Give every line again exactly as it appears, please, but not the pictures.

═══

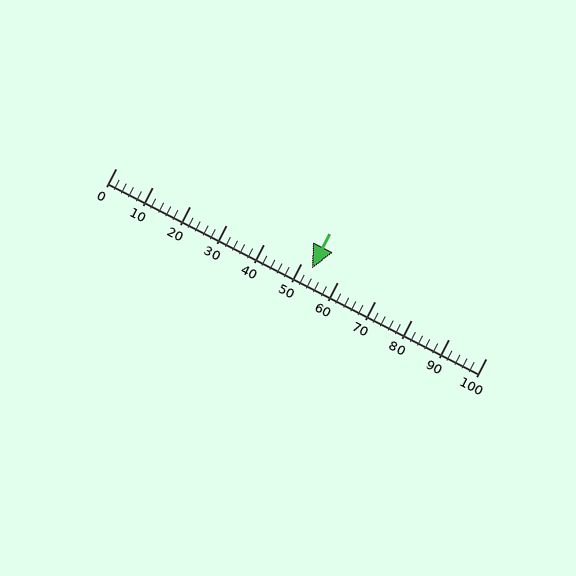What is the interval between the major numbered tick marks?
The major tick marks are spaced 10 units apart.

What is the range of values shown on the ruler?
The ruler shows values from 0 to 100.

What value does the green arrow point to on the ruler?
The green arrow points to approximately 53.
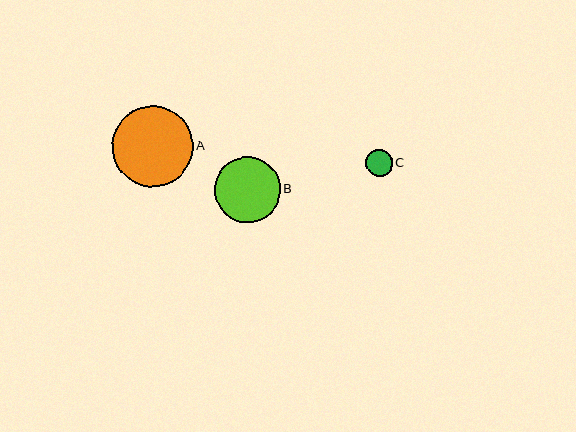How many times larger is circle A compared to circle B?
Circle A is approximately 1.2 times the size of circle B.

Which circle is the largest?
Circle A is the largest with a size of approximately 81 pixels.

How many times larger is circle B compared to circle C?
Circle B is approximately 2.5 times the size of circle C.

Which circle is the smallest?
Circle C is the smallest with a size of approximately 27 pixels.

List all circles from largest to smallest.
From largest to smallest: A, B, C.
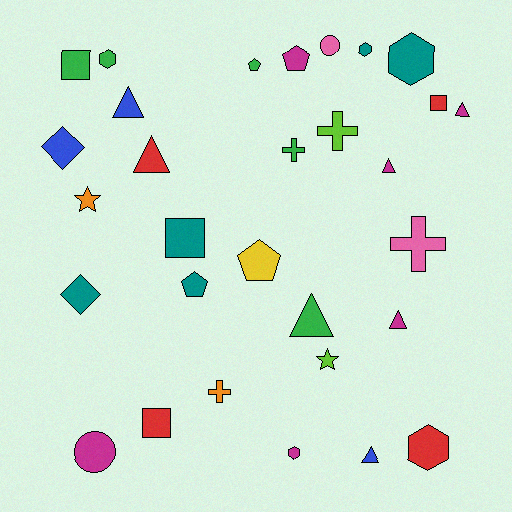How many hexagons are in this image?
There are 5 hexagons.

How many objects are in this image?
There are 30 objects.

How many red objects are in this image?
There are 4 red objects.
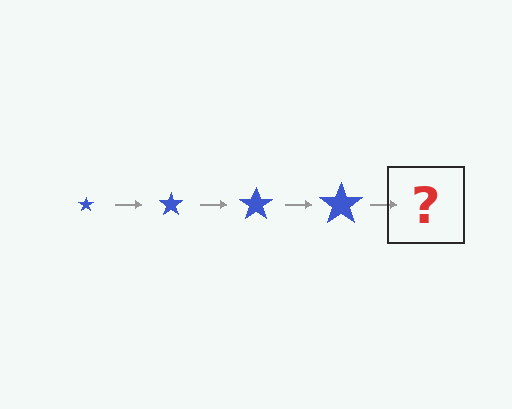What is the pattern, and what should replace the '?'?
The pattern is that the star gets progressively larger each step. The '?' should be a blue star, larger than the previous one.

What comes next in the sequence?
The next element should be a blue star, larger than the previous one.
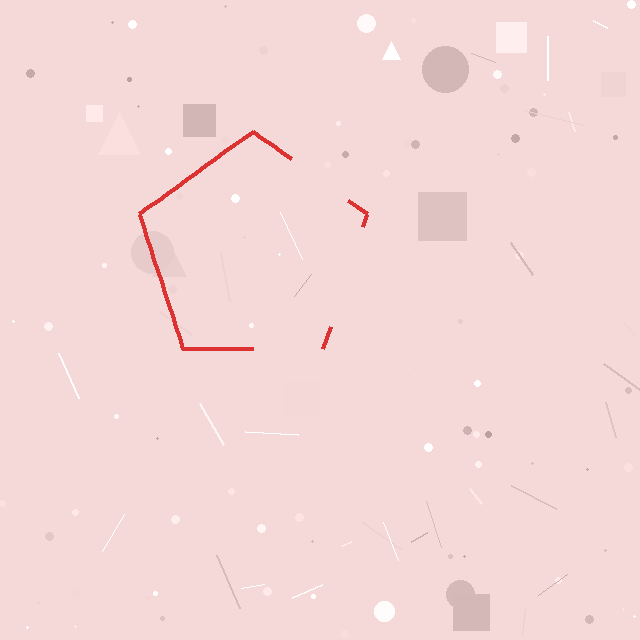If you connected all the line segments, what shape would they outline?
They would outline a pentagon.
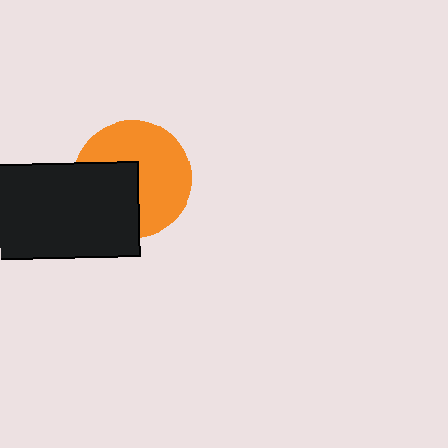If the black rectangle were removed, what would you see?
You would see the complete orange circle.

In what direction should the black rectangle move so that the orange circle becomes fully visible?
The black rectangle should move toward the lower-left. That is the shortest direction to clear the overlap and leave the orange circle fully visible.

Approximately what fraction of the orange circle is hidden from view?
Roughly 38% of the orange circle is hidden behind the black rectangle.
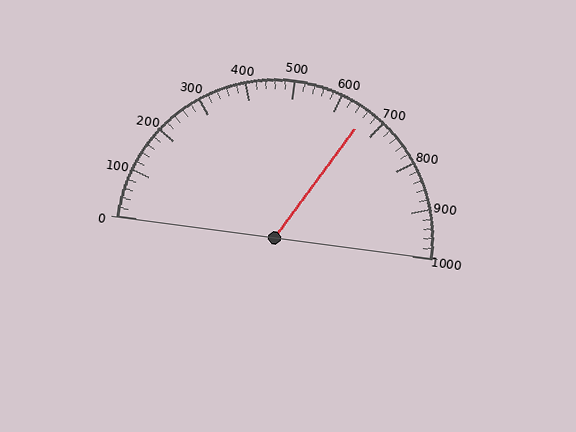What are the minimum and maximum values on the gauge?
The gauge ranges from 0 to 1000.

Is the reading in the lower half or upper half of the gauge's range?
The reading is in the upper half of the range (0 to 1000).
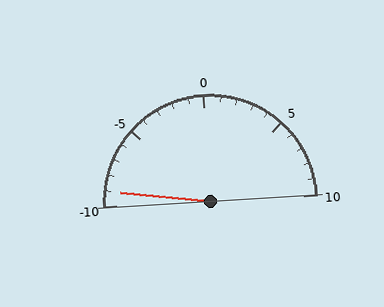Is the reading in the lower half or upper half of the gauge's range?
The reading is in the lower half of the range (-10 to 10).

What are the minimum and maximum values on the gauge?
The gauge ranges from -10 to 10.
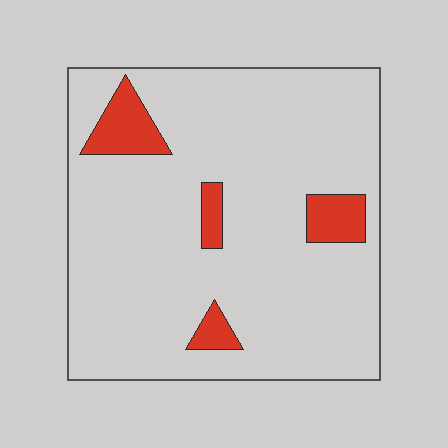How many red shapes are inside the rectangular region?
4.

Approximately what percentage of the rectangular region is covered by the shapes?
Approximately 10%.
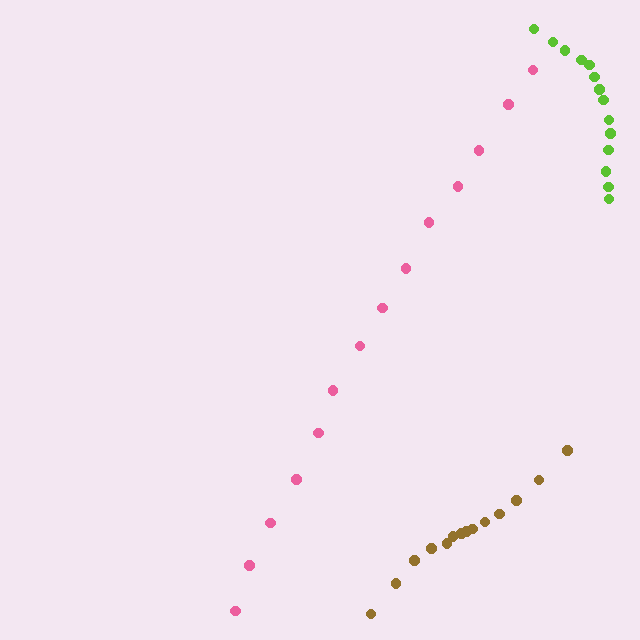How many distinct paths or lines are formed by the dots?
There are 3 distinct paths.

═══

| Written solution |
What is the interval between the major numbered tick marks?
The major tick marks are spaced 10 units apart.

What is the range of values shown on the ruler?
The ruler shows values from 0 to 100.

What value does the green arrow point to on the ruler?
The green arrow points to approximately 53.
How many times larger is circle A compared to circle B?
Circle A is approximately 1.2 times the size of circle B.

Which circle is the largest?
Circle A is the largest with a size of approximately 81 pixels.

How many times larger is circle B compared to circle C?
Circle B is approximately 2.5 times the size of circle C.

Which circle is the smallest?
Circle C is the smallest with a size of approximately 27 pixels.

List all circles from largest to smallest.
From largest to smallest: A, B, C.
How many hexagons are in this image?
There are 5 hexagons.

How many objects are in this image?
There are 30 objects.

How many red objects are in this image?
There are 4 red objects.
What is the pattern, and what should replace the '?'?
The pattern is that the star gets progressively larger each step. The '?' should be a blue star, larger than the previous one.

What comes next in the sequence?
The next element should be a blue star, larger than the previous one.
If you connected all the line segments, what shape would they outline?
They would outline a pentagon.
If the black rectangle were removed, what would you see?
You would see the complete orange circle.

In what direction should the black rectangle move so that the orange circle becomes fully visible?
The black rectangle should move toward the lower-left. That is the shortest direction to clear the overlap and leave the orange circle fully visible.

Approximately what fraction of the orange circle is hidden from view?
Roughly 38% of the orange circle is hidden behind the black rectangle.
What are the minimum and maximum values on the gauge?
The gauge ranges from 0 to 1000.

Is the reading in the lower half or upper half of the gauge's range?
The reading is in the upper half of the range (0 to 1000).
Is the reading in the lower half or upper half of the gauge's range?
The reading is in the lower half of the range (-10 to 10).

What are the minimum and maximum values on the gauge?
The gauge ranges from -10 to 10.
How many red shapes are inside the rectangular region?
4.

Approximately what percentage of the rectangular region is covered by the shapes?
Approximately 10%.
How many distinct paths or lines are formed by the dots?
There are 3 distinct paths.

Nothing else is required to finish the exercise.